Exercise. Transcribe the entries exactly; images are not part of the copy.

Excerpted records.
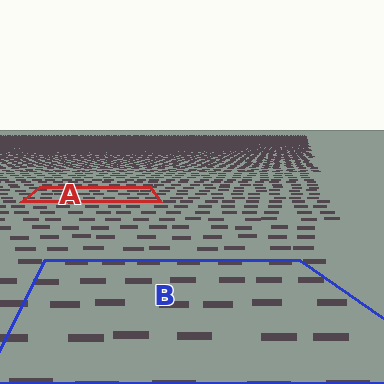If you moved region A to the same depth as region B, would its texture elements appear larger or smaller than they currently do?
They would appear larger. At a closer depth, the same texture elements are projected at a bigger on-screen size.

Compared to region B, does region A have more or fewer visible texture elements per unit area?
Region A has more texture elements per unit area — they are packed more densely because it is farther away.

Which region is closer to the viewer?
Region B is closer. The texture elements there are larger and more spread out.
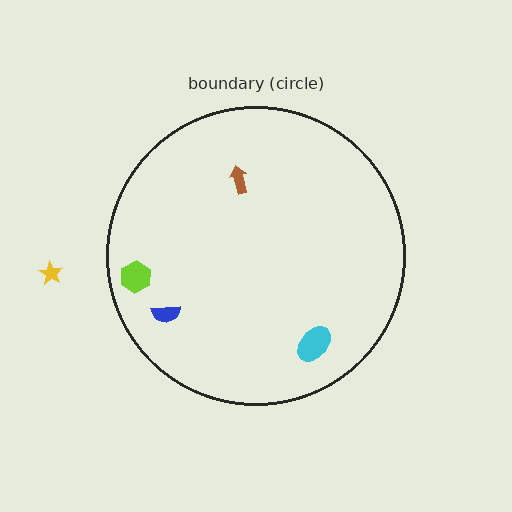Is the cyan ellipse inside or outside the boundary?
Inside.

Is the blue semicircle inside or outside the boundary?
Inside.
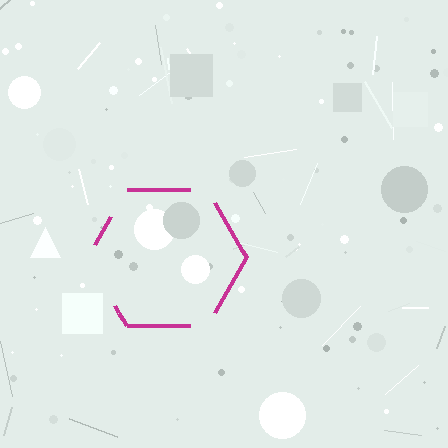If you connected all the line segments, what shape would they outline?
They would outline a hexagon.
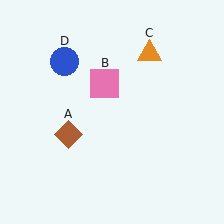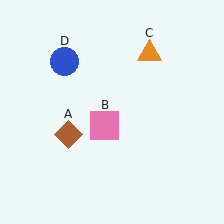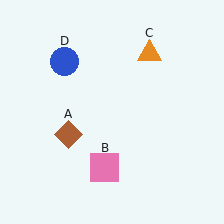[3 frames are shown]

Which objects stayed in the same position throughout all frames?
Brown diamond (object A) and orange triangle (object C) and blue circle (object D) remained stationary.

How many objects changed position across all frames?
1 object changed position: pink square (object B).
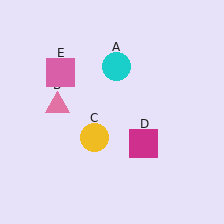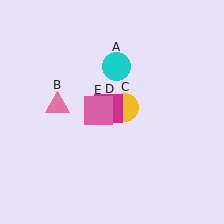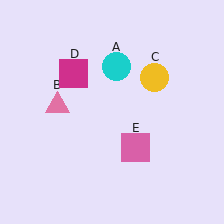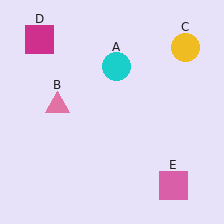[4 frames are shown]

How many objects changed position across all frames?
3 objects changed position: yellow circle (object C), magenta square (object D), pink square (object E).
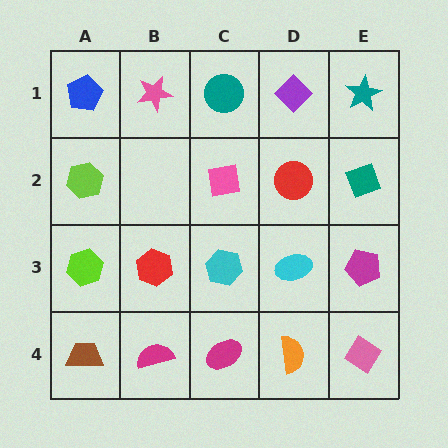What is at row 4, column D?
An orange semicircle.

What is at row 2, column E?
A teal diamond.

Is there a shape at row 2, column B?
No, that cell is empty.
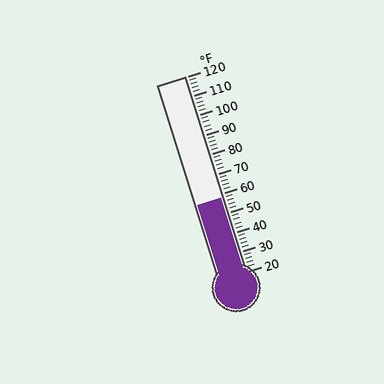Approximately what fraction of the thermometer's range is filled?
The thermometer is filled to approximately 40% of its range.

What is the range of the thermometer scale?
The thermometer scale ranges from 20°F to 120°F.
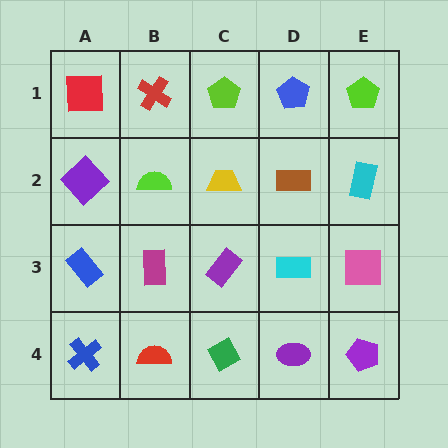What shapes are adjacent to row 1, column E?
A cyan rectangle (row 2, column E), a blue pentagon (row 1, column D).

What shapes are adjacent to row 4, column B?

Output below.
If you moved region A to the same depth as region B, would its texture elements appear larger or smaller than they currently do?
They would appear larger. At a closer depth, the same texture elements are projected at a bigger on-screen size.

Compared to region B, does region A have more or fewer visible texture elements per unit area?
Region A has more texture elements per unit area — they are packed more densely because it is farther away.

Which region is closer to the viewer?
Region B is closer. The texture elements there are larger and more spread out.
Is the cyan ellipse inside or outside the boundary?
Inside.

Is the blue semicircle inside or outside the boundary?
Inside.
If you connected all the line segments, what shape would they outline?
They would outline a hexagon.
[3 frames are shown]

Which objects stayed in the same position throughout all frames?
Brown diamond (object A) and orange triangle (object C) and blue circle (object D) remained stationary.

How many objects changed position across all frames?
1 object changed position: pink square (object B).
[4 frames are shown]

How many objects changed position across all frames?
3 objects changed position: yellow circle (object C), magenta square (object D), pink square (object E).
What is at row 4, column D?
An orange semicircle.

What is at row 2, column E?
A teal diamond.

Is there a shape at row 2, column B?
No, that cell is empty.
Approximately what fraction of the thermometer's range is filled?
The thermometer is filled to approximately 40% of its range.

What is the range of the thermometer scale?
The thermometer scale ranges from 20°F to 120°F.
What shapes are adjacent to row 1, column E?
A cyan rectangle (row 2, column E), a blue pentagon (row 1, column D).

What shapes are adjacent to row 4, column B?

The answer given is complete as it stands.